### Stated goal
Take the line containing "Are the two" and all lines after it, through the end of the material, and repeat them exactly, pictures left out.

[START OF Record list]

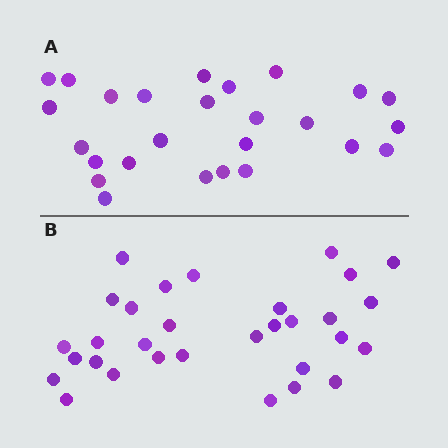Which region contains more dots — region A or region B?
Region B (the bottom region) has more dots.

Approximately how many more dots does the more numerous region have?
Region B has about 5 more dots than region A.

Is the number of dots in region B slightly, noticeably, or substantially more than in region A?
Region B has only slightly more — the two regions are fairly close. The ratio is roughly 1.2 to 1.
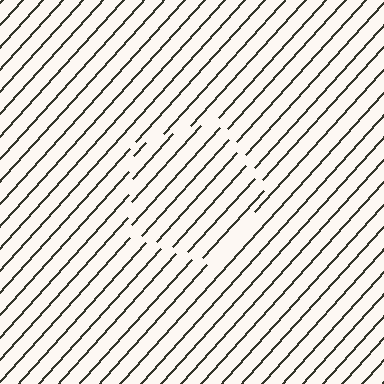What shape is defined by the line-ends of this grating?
An illusory pentagon. The interior of the shape contains the same grating, shifted by half a period — the contour is defined by the phase discontinuity where line-ends from the inner and outer gratings abut.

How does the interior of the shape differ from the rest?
The interior of the shape contains the same grating, shifted by half a period — the contour is defined by the phase discontinuity where line-ends from the inner and outer gratings abut.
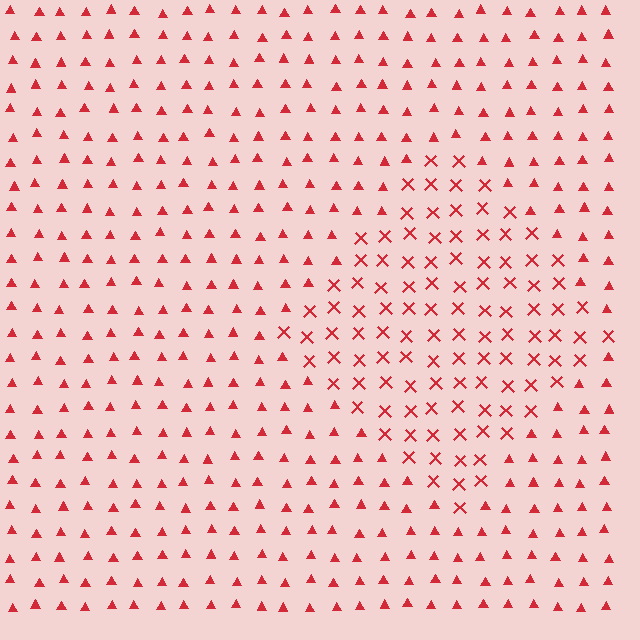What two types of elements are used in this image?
The image uses X marks inside the diamond region and triangles outside it.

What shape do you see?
I see a diamond.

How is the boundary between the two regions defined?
The boundary is defined by a change in element shape: X marks inside vs. triangles outside. All elements share the same color and spacing.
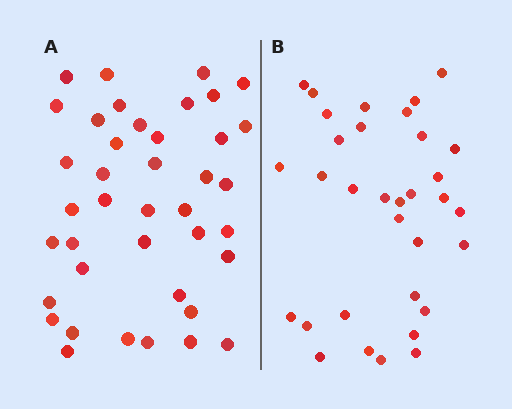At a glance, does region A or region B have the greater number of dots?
Region A (the left region) has more dots.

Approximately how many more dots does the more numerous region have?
Region A has roughly 8 or so more dots than region B.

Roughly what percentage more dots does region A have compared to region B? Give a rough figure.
About 20% more.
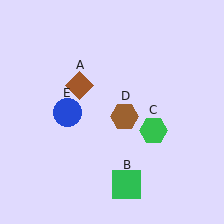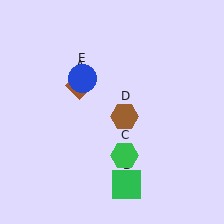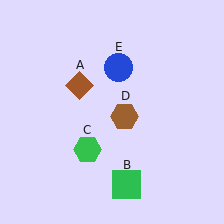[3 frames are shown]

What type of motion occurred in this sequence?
The green hexagon (object C), blue circle (object E) rotated clockwise around the center of the scene.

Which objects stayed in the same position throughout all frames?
Brown diamond (object A) and green square (object B) and brown hexagon (object D) remained stationary.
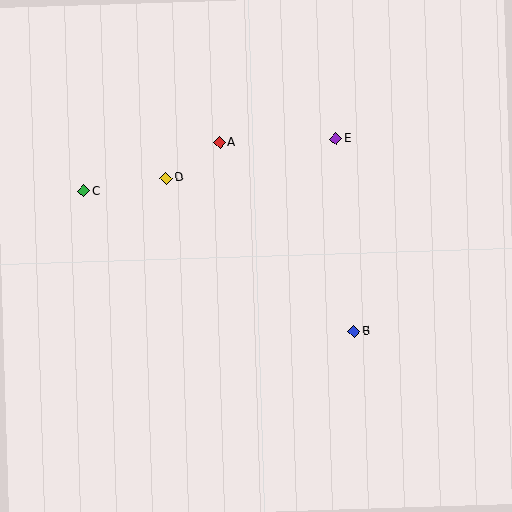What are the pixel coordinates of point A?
Point A is at (219, 143).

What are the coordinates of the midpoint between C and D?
The midpoint between C and D is at (125, 185).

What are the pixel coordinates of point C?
Point C is at (84, 191).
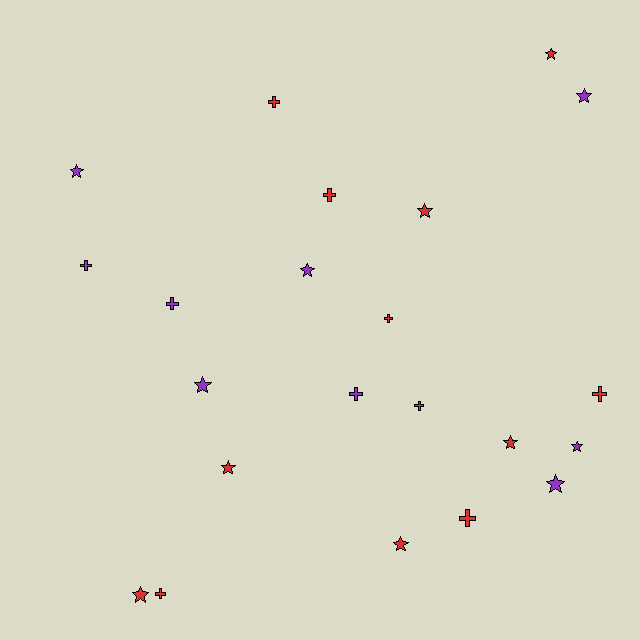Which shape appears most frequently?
Star, with 12 objects.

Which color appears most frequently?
Red, with 13 objects.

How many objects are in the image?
There are 22 objects.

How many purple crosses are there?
There are 3 purple crosses.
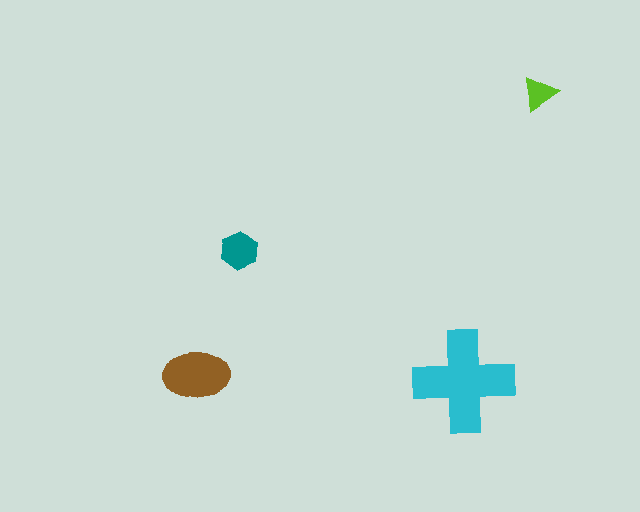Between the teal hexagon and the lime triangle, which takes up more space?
The teal hexagon.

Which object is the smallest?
The lime triangle.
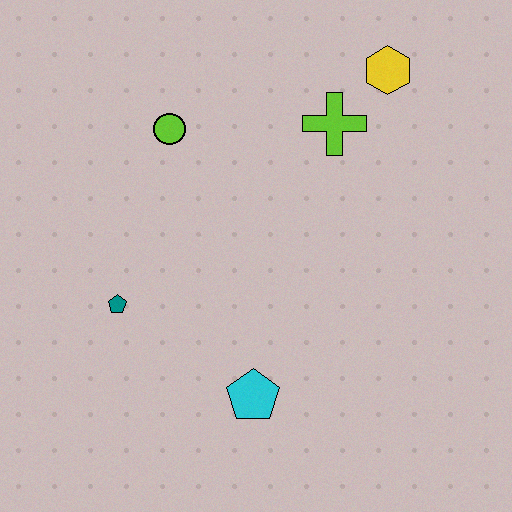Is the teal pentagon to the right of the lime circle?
No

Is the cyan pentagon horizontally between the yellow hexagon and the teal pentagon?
Yes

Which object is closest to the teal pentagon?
The cyan pentagon is closest to the teal pentagon.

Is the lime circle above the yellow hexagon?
No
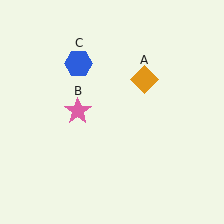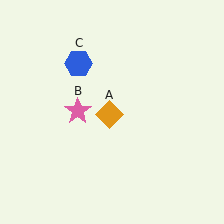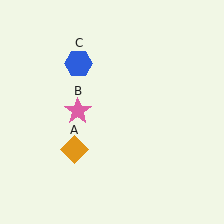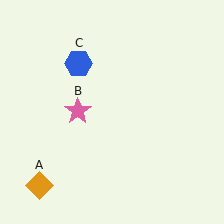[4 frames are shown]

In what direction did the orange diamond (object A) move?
The orange diamond (object A) moved down and to the left.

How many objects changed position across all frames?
1 object changed position: orange diamond (object A).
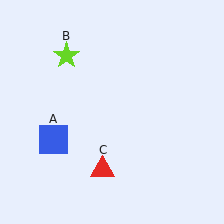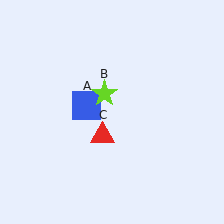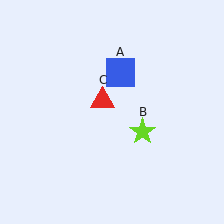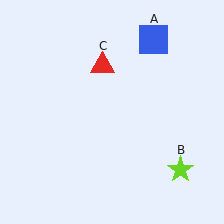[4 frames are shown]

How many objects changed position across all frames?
3 objects changed position: blue square (object A), lime star (object B), red triangle (object C).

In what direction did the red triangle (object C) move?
The red triangle (object C) moved up.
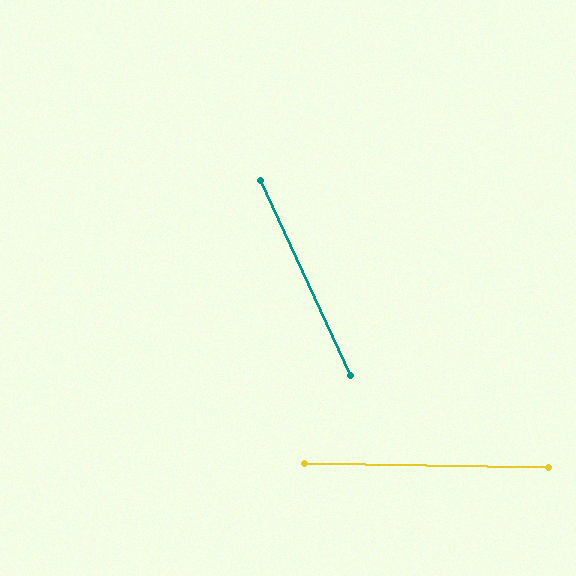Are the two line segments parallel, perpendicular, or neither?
Neither parallel nor perpendicular — they differ by about 64°.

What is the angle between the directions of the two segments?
Approximately 64 degrees.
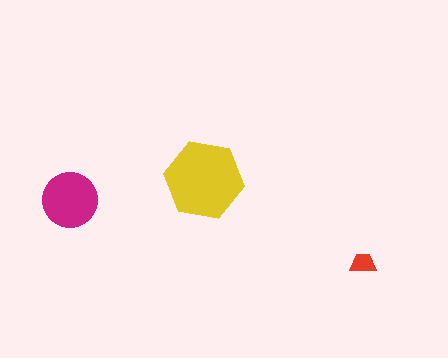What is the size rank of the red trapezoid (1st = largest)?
3rd.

[END OF Record list]

### Exercise response
Are the two line segments parallel, perpendicular, or neither?
Neither parallel nor perpendicular — they differ by about 64°.

What is the angle between the directions of the two segments?
Approximately 64 degrees.
What is the size rank of the red trapezoid (1st = largest)?
3rd.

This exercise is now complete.